**The request**. Reproduce verbatim the records from the first line through the line containing "0, 148, 71, 202", including that line.

**Task data**.

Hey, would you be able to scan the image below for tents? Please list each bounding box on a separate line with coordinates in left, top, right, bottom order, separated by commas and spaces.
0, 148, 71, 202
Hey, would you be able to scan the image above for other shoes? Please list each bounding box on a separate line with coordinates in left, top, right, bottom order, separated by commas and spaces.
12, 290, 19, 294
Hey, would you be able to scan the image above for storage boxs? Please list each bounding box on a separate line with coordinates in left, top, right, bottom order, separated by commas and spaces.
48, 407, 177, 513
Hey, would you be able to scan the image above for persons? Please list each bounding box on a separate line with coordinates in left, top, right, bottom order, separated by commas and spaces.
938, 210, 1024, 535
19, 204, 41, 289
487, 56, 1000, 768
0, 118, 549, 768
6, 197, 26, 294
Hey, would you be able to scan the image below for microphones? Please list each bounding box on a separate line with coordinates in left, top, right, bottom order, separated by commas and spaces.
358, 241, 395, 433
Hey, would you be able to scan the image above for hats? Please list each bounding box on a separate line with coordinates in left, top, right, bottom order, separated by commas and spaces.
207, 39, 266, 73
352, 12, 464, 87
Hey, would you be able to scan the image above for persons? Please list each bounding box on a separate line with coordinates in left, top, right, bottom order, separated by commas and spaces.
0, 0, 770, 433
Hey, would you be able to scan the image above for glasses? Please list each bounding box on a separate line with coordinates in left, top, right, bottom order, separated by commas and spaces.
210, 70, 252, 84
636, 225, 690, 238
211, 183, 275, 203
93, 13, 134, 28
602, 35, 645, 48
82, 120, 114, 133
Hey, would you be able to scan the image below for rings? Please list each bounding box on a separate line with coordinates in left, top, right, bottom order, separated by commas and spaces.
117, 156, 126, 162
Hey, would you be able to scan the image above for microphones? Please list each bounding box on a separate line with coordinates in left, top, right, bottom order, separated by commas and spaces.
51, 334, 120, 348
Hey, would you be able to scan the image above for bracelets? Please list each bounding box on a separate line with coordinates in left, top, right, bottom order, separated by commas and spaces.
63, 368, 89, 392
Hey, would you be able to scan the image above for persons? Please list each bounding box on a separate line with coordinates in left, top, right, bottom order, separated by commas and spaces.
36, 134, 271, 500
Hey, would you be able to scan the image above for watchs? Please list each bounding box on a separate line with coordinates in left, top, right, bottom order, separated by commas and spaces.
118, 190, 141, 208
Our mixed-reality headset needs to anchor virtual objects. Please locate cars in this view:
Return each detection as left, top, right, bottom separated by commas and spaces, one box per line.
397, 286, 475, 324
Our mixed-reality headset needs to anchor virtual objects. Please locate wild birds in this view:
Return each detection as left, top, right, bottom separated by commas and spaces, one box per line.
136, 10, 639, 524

**Task solution**.
Hey, would you be able to scan the image below for tents? Please list each bounding box on a separate line with coordinates in left, top, right, bottom order, separated by commas and spaces.
0, 148, 71, 202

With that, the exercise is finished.